> [WORK TO BE COMPLETED]: Output the lines of the entries below beginning at the one with "What is the angle between the directions" and ending with the last, exactly as written and without pictures.

> [THE RECORDS]:
######

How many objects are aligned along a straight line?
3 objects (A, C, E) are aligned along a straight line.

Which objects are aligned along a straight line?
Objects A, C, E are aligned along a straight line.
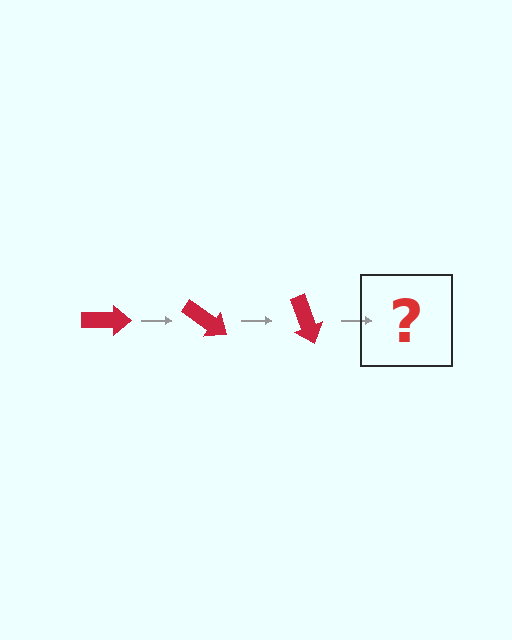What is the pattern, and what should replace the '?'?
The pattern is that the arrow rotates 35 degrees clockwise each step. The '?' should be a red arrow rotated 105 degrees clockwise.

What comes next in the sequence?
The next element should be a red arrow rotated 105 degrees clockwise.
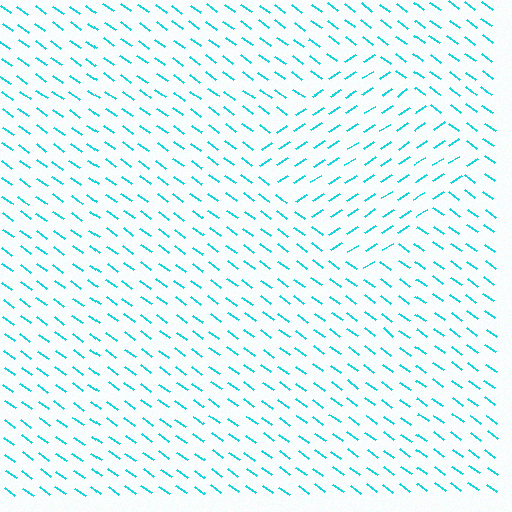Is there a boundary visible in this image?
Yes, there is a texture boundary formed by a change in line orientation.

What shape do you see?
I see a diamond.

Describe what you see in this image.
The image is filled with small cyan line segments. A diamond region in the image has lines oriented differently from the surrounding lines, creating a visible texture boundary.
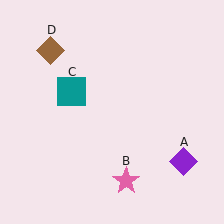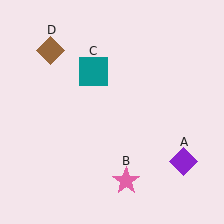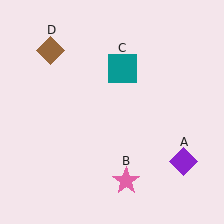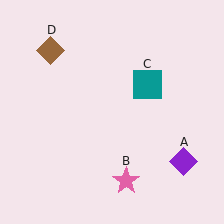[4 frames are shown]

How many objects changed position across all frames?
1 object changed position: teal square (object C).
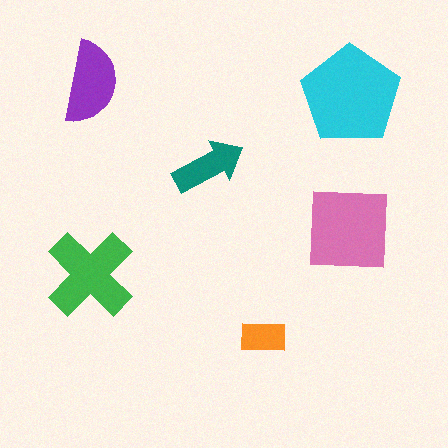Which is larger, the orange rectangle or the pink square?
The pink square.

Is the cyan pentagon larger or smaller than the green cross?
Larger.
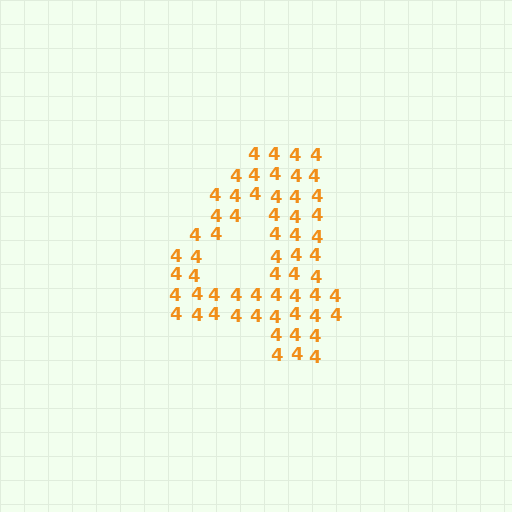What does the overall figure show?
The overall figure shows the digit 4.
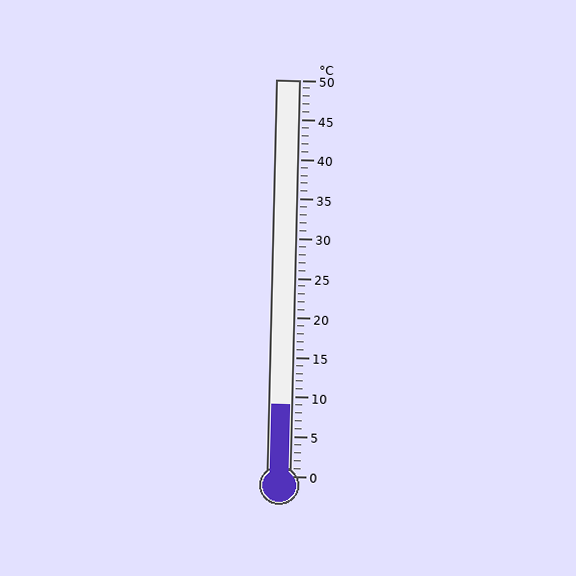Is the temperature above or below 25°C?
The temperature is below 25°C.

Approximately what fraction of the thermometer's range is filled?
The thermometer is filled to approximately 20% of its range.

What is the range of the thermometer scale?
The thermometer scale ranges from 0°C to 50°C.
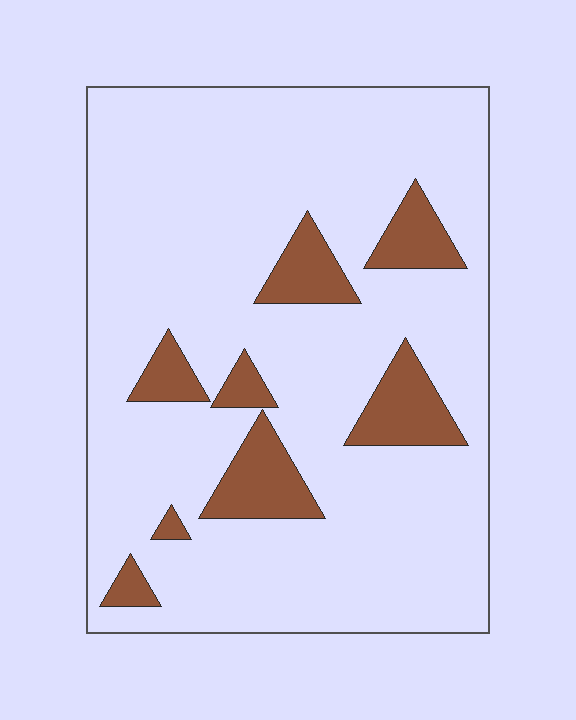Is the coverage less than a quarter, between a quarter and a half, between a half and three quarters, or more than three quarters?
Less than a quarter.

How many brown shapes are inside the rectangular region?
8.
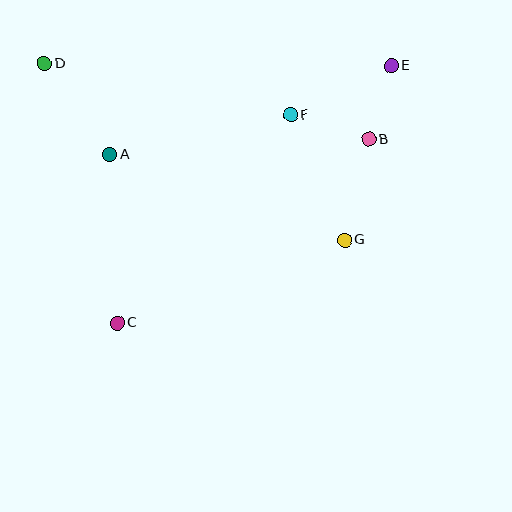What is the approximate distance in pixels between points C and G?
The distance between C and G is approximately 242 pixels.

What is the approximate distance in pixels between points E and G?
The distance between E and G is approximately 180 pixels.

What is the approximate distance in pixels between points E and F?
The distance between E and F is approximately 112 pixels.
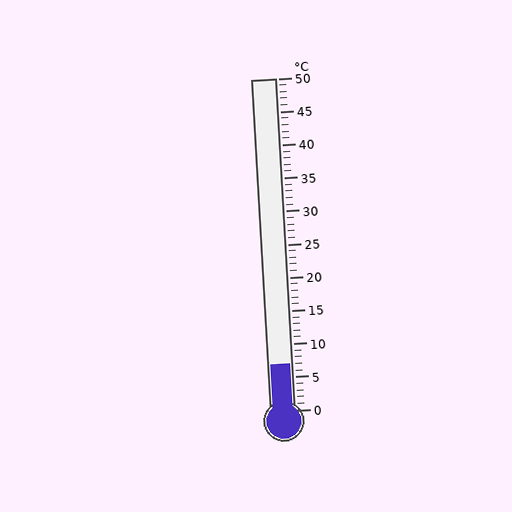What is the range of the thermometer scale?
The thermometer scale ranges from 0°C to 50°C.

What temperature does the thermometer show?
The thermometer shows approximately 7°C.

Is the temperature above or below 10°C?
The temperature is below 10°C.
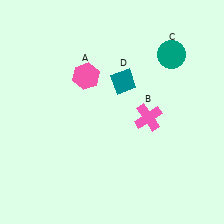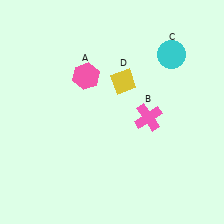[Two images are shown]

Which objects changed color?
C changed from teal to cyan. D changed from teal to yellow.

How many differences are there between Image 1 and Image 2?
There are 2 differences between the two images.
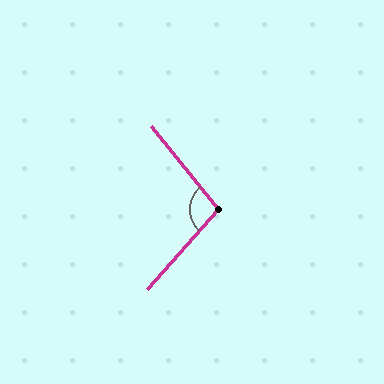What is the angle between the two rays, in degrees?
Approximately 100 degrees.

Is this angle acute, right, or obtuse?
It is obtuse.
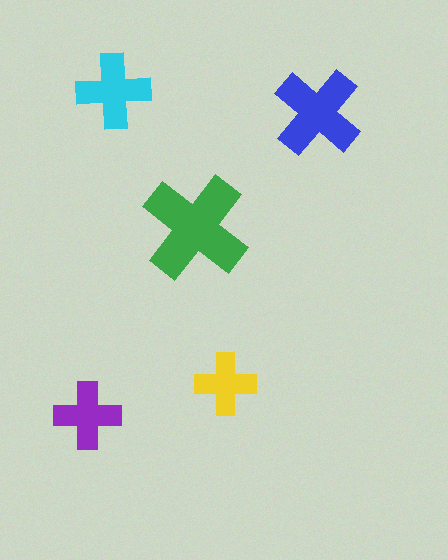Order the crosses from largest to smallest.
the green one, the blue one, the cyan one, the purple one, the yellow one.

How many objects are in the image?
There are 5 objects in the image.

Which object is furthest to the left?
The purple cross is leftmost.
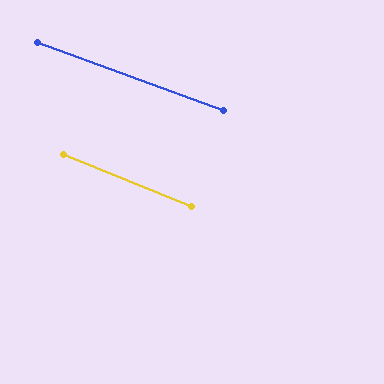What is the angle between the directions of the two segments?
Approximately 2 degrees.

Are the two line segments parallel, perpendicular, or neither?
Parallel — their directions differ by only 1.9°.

######

> [COMPLETED EXERCISE]:
What is the angle between the directions of the two segments?
Approximately 2 degrees.

Are the two line segments parallel, perpendicular, or neither?
Parallel — their directions differ by only 1.9°.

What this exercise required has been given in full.